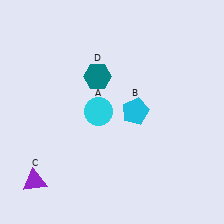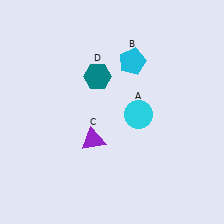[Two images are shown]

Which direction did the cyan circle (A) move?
The cyan circle (A) moved right.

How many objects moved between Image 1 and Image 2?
3 objects moved between the two images.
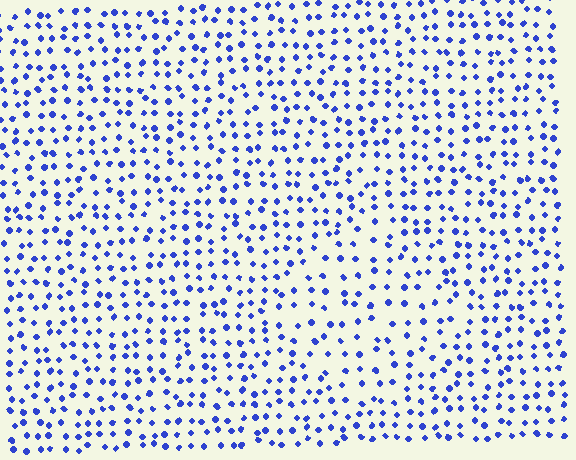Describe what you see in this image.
The image contains small blue elements arranged at two different densities. A diamond-shaped region is visible where the elements are less densely packed than the surrounding area.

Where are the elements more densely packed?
The elements are more densely packed outside the diamond boundary.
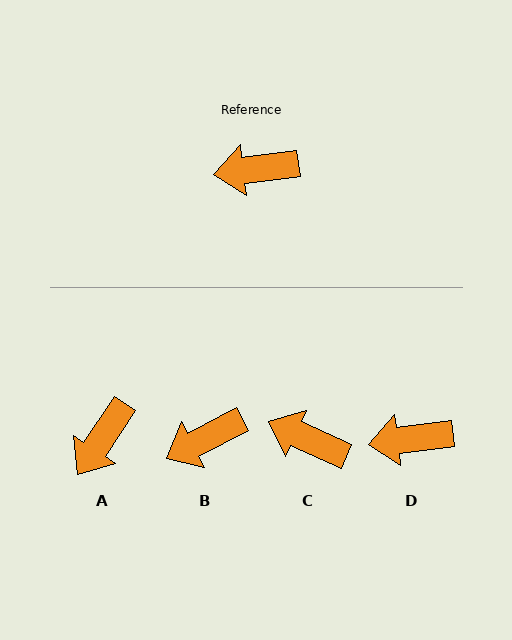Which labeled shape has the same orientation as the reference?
D.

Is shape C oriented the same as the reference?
No, it is off by about 31 degrees.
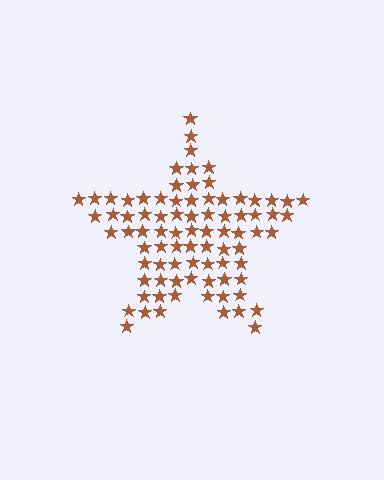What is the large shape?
The large shape is a star.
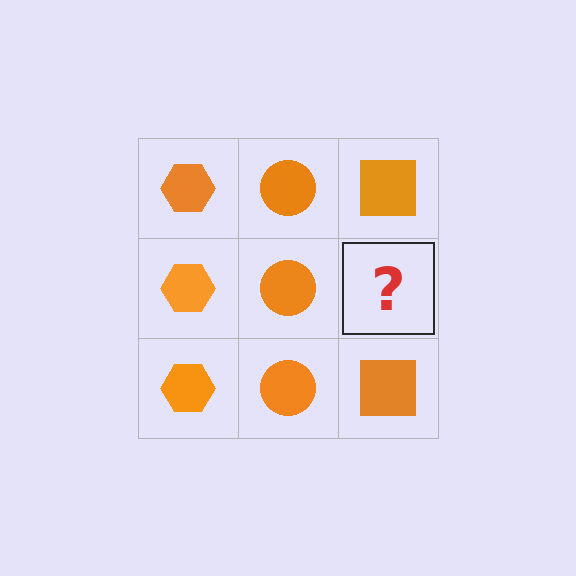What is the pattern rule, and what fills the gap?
The rule is that each column has a consistent shape. The gap should be filled with an orange square.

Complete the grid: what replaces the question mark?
The question mark should be replaced with an orange square.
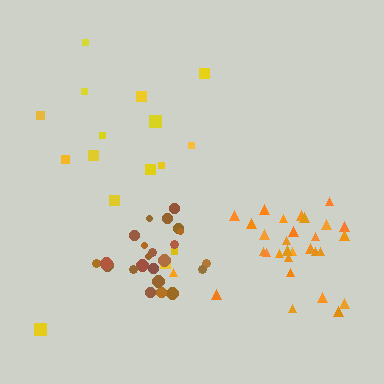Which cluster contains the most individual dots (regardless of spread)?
Orange (31).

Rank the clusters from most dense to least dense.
brown, orange, yellow.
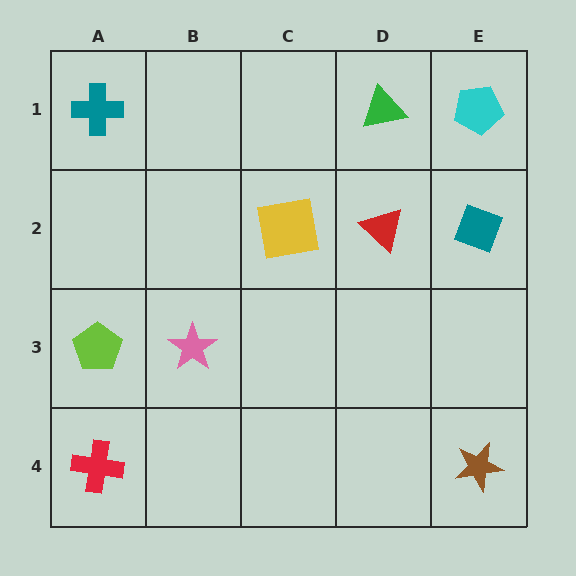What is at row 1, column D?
A green triangle.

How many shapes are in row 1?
3 shapes.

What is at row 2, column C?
A yellow square.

- Your goal:
Make an exact reproduction of the listing above, without any pictures.

- Task output:
[Two images are shown]

Which direction did the cyan circle (A) move?
The cyan circle (A) moved right.

How many objects moved between Image 1 and Image 2?
3 objects moved between the two images.
Describe what you see in this image.
The image contains small blue elements arranged at two different densities. A diamond-shaped region is visible where the elements are less densely packed than the surrounding area.

Where are the elements more densely packed?
The elements are more densely packed outside the diamond boundary.
Which labeled shape has the same orientation as the reference?
D.

Is shape C oriented the same as the reference?
No, it is off by about 31 degrees.
What is the large shape?
The large shape is a star.
What is the pattern rule, and what fills the gap?
The rule is that each column has a consistent shape. The gap should be filled with an orange square.

Complete the grid: what replaces the question mark?
The question mark should be replaced with an orange square.
Which cluster contains the most individual dots (regardless of spread)?
Orange (31).

Rank the clusters from most dense to least dense.
brown, orange, yellow.
What is at row 1, column D?
A green triangle.

How many shapes are in row 1?
3 shapes.

What is at row 2, column C?
A yellow square.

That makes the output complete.